» **PROBLEM TO WORK ON**
Every entry must be repeated exactly. Exclude all pictures.
##############################
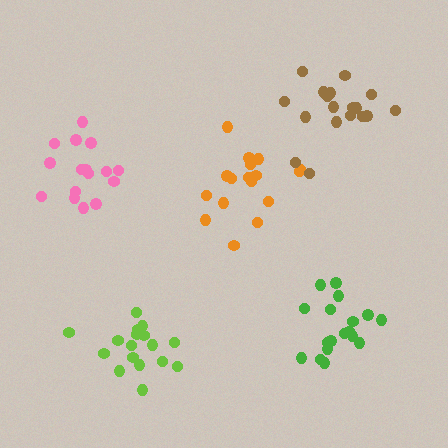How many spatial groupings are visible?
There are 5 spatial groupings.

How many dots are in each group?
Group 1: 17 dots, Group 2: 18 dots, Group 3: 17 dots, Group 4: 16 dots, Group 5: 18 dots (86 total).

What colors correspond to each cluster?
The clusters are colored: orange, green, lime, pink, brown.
##############################
» **RESPONSE FOR THIS EXERCISE**
How many spatial groupings are visible?
There are 5 spatial groupings.

How many dots are in each group?
Group 1: 17 dots, Group 2: 18 dots, Group 3: 17 dots, Group 4: 16 dots, Group 5: 18 dots (86 total).

What colors correspond to each cluster?
The clusters are colored: orange, green, lime, pink, brown.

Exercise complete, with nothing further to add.